## Provided records:
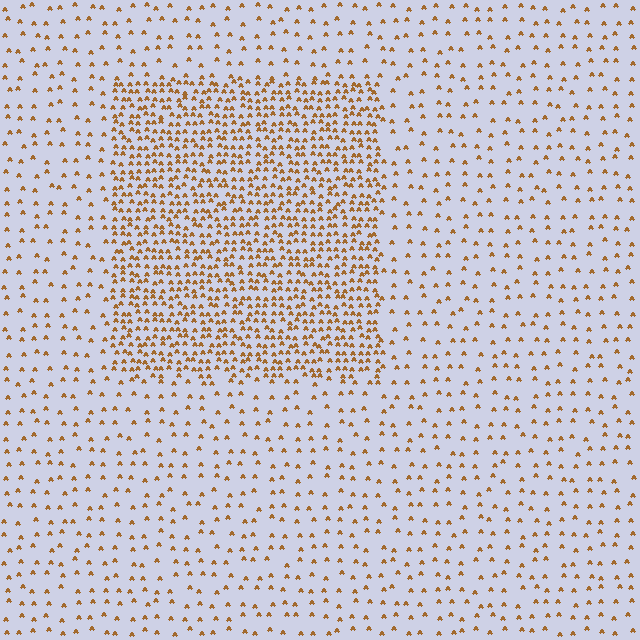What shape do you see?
--
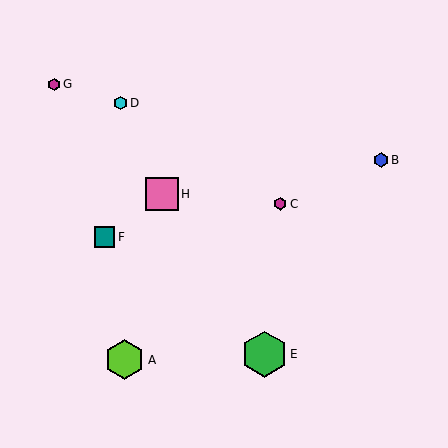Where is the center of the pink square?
---
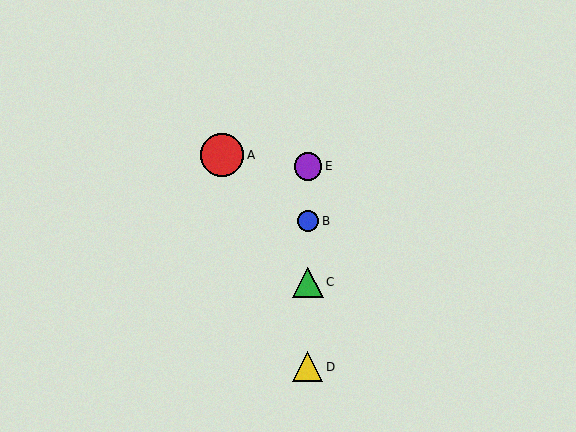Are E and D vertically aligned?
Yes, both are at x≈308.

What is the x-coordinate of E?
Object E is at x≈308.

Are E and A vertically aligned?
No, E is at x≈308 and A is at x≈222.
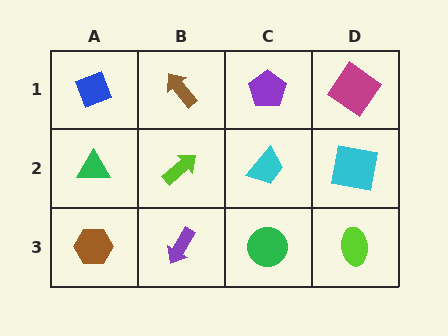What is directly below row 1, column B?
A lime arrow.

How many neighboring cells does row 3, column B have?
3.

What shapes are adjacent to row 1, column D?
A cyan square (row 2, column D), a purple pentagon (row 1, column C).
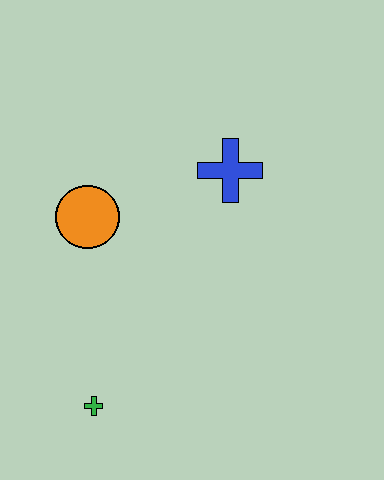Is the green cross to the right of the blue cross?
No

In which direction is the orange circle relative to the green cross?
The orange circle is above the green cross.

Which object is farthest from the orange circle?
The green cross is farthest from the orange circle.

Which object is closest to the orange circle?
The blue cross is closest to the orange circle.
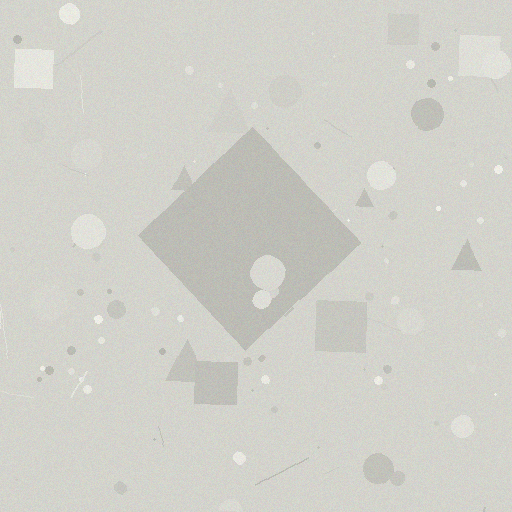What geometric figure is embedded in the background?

## Exercise details:
Set the pictures aside and retype exactly the lines above from the line with "Is the green" to the line with "What geometric figure", both included, adding no others.

## Exercise answer:
Is the green cross to the right of the blue cross?
No

In which direction is the orange circle relative to the green cross?
The orange circle is above the green cross.

Which object is farthest from the orange circle?
The green cross is farthest from the orange circle.

Which object is closest to the orange circle?
The blue cross is closest to the orange circle.
What geometric figure is embedded in the background?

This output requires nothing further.